- _GIVEN REQUEST_:
Retype exactly the lines from the one containing "How many orange" through the last line of the records below, including both, and leave out any pictures.

- _DATA ROWS_:
****

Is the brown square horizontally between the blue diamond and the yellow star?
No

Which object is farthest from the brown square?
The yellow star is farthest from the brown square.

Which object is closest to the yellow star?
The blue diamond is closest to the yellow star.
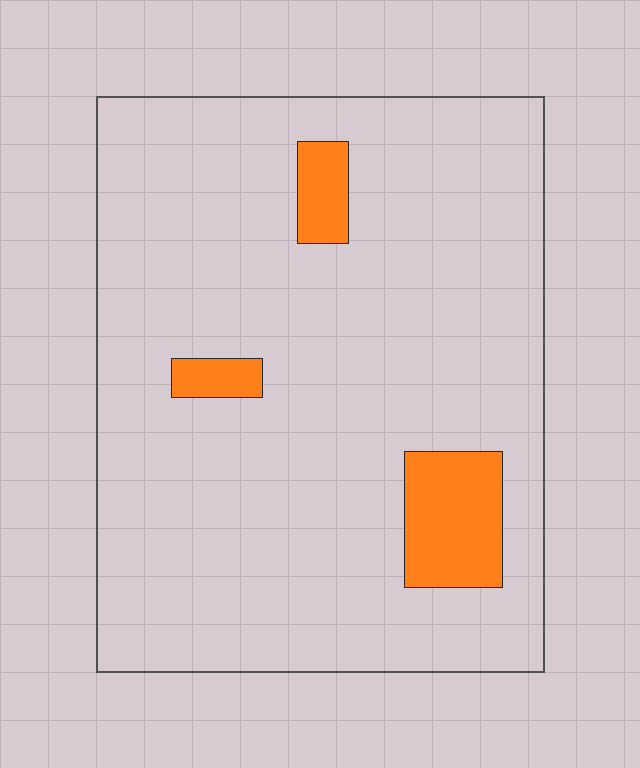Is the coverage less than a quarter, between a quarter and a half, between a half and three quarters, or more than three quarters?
Less than a quarter.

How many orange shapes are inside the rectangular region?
3.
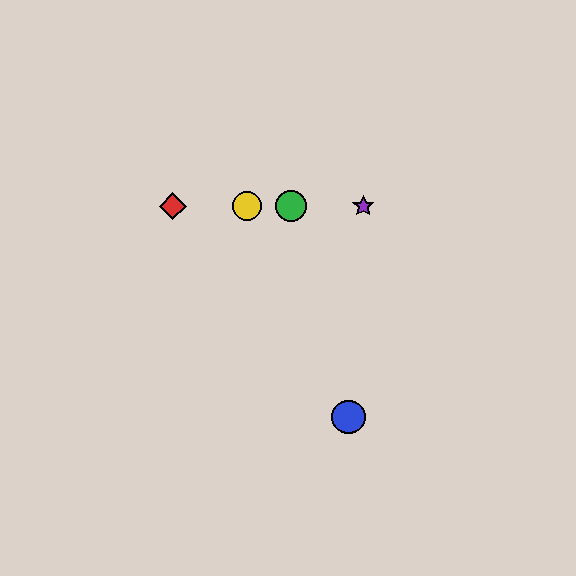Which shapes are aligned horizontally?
The red diamond, the green circle, the yellow circle, the purple star are aligned horizontally.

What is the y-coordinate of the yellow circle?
The yellow circle is at y≈206.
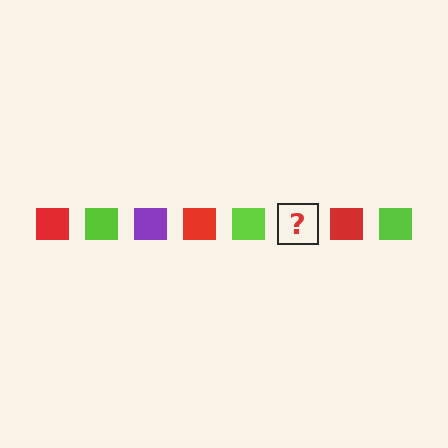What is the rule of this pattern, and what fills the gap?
The rule is that the pattern cycles through red, lime, purple squares. The gap should be filled with a purple square.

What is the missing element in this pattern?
The missing element is a purple square.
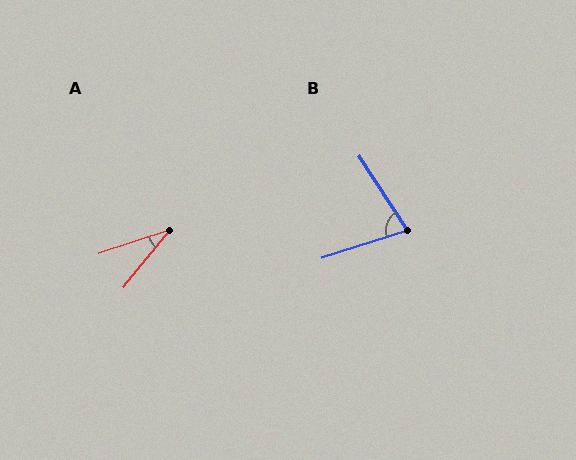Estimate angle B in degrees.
Approximately 75 degrees.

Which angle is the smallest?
A, at approximately 33 degrees.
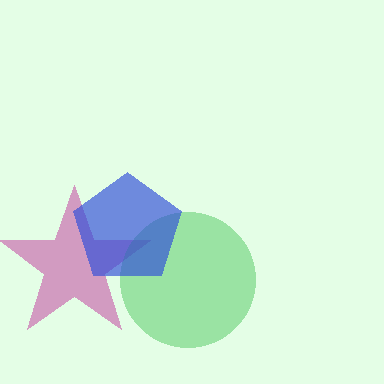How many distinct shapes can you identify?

****

- _TASK RESULT_:
How many orange shapes are inside the rectangular region?
3.
Which shapes are aligned horizontally?
The red diamond, the green circle, the yellow circle, the purple star are aligned horizontally.

What is the y-coordinate of the yellow circle?
The yellow circle is at y≈206.
What is the rule of this pattern, and what fills the gap?
The rule is that the pattern cycles through red, lime, purple squares. The gap should be filled with a purple square.

What is the missing element in this pattern?
The missing element is a purple square.
Estimate angle B in degrees.
Approximately 75 degrees.

Which angle is the smallest?
A, at approximately 33 degrees.
How many distinct shapes can you identify?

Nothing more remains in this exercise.